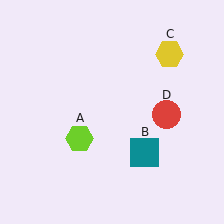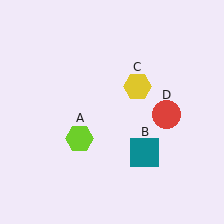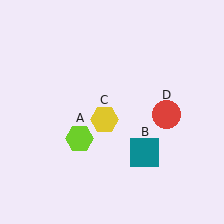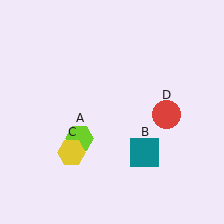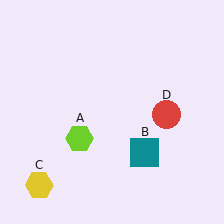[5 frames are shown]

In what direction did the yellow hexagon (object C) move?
The yellow hexagon (object C) moved down and to the left.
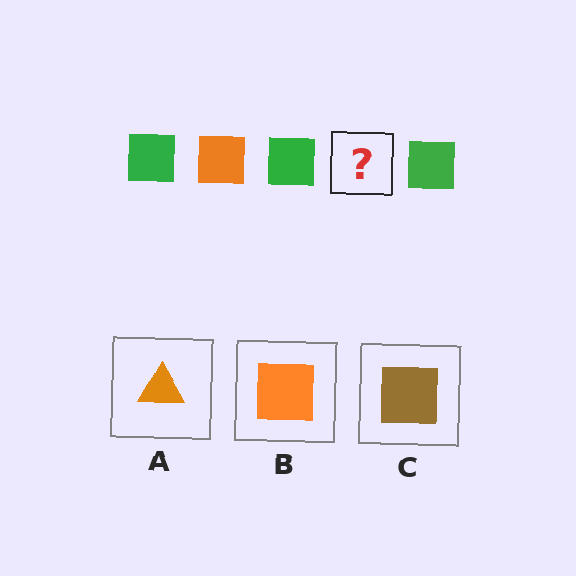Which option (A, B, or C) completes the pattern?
B.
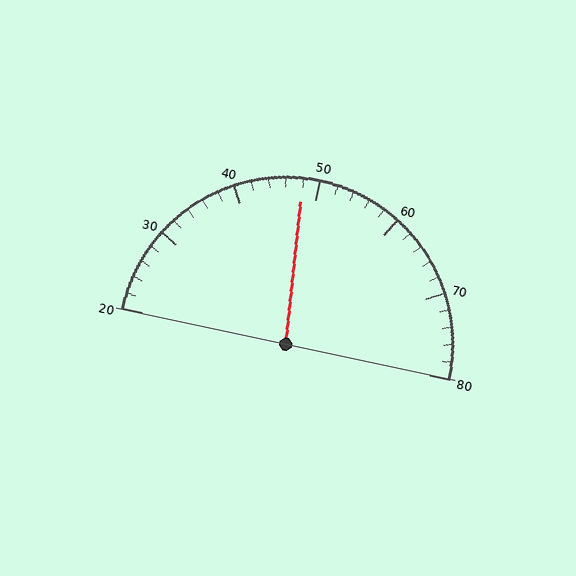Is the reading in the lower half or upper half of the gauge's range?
The reading is in the lower half of the range (20 to 80).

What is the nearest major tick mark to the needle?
The nearest major tick mark is 50.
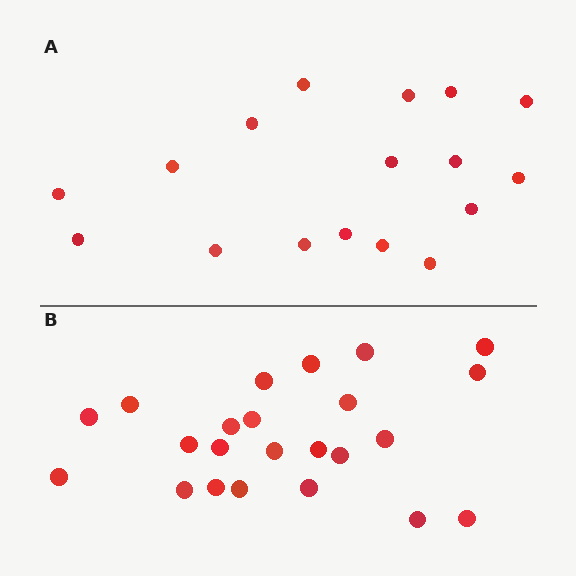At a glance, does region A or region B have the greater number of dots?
Region B (the bottom region) has more dots.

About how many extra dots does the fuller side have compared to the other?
Region B has about 6 more dots than region A.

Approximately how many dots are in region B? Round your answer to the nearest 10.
About 20 dots. (The exact count is 23, which rounds to 20.)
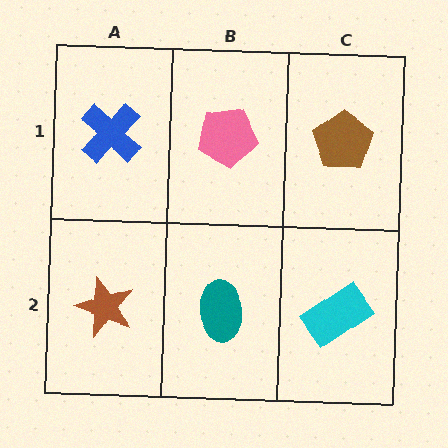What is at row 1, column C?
A brown pentagon.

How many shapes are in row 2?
3 shapes.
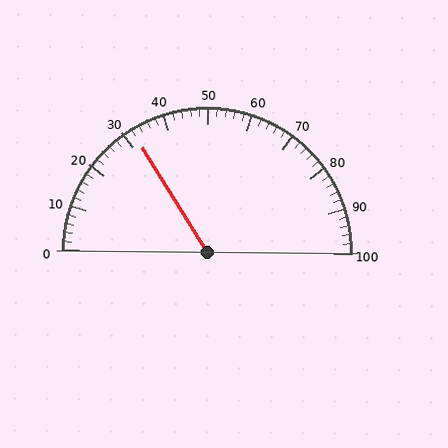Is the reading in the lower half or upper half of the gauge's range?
The reading is in the lower half of the range (0 to 100).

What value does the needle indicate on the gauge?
The needle indicates approximately 32.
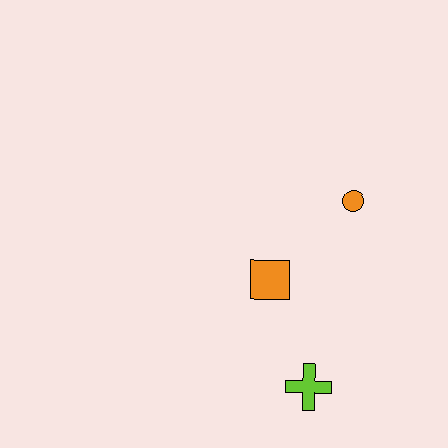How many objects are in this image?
There are 3 objects.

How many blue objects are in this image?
There are no blue objects.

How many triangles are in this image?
There are no triangles.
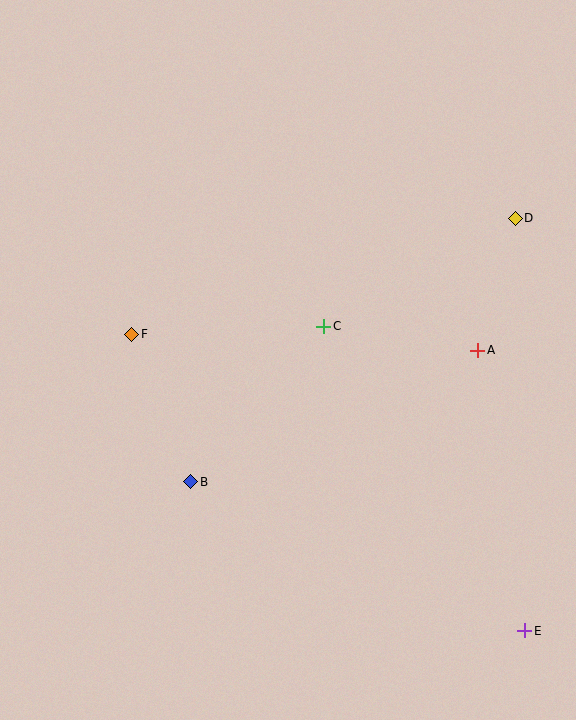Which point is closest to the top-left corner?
Point F is closest to the top-left corner.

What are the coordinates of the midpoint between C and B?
The midpoint between C and B is at (257, 404).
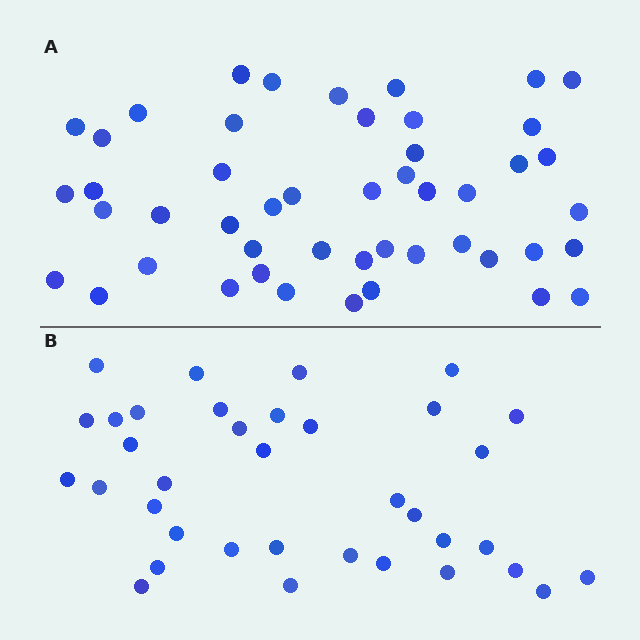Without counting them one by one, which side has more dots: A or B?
Region A (the top region) has more dots.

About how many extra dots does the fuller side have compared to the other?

==================================================

§ **Problem**
The pictures should not appear in the copy; every other part of the records above must be returned exactly.

§ **Written answer**
[5 frames are shown]

In what direction did the yellow hexagon (object C) move?
The yellow hexagon (object C) moved down and to the left.
Which option (A, B, or C) completes the pattern?
B.
Is the reading in the lower half or upper half of the gauge's range?
The reading is in the lower half of the range (20 to 80).

What is the nearest major tick mark to the needle?
The nearest major tick mark is 50.
At a glance, does region A or region B have the greater number of dots?
Region B (the bottom region) has more dots.

About how many extra dots does the fuller side have compared to the other?
Region B has about 6 more dots than region A.

Approximately how many dots are in region B? Round your answer to the nearest 10.
About 20 dots. (The exact count is 23, which rounds to 20.)
What is at row 1, column C?
A brown pentagon.

How many shapes are in row 2?
3 shapes.
Is the reading in the lower half or upper half of the gauge's range?
The reading is in the lower half of the range (0 to 100).

What value does the needle indicate on the gauge?
The needle indicates approximately 32.
How many objects are in this image?
There are 3 objects.

How many blue objects are in this image?
There are no blue objects.

How many triangles are in this image?
There are no triangles.
Which point is closest to the top-left corner?
Point F is closest to the top-left corner.

What are the coordinates of the midpoint between C and B?
The midpoint between C and B is at (257, 404).
Without counting them one by one, which side has more dots: A or B?
Region A (the top region) has more dots.

About how many extra dots does the fuller side have compared to the other?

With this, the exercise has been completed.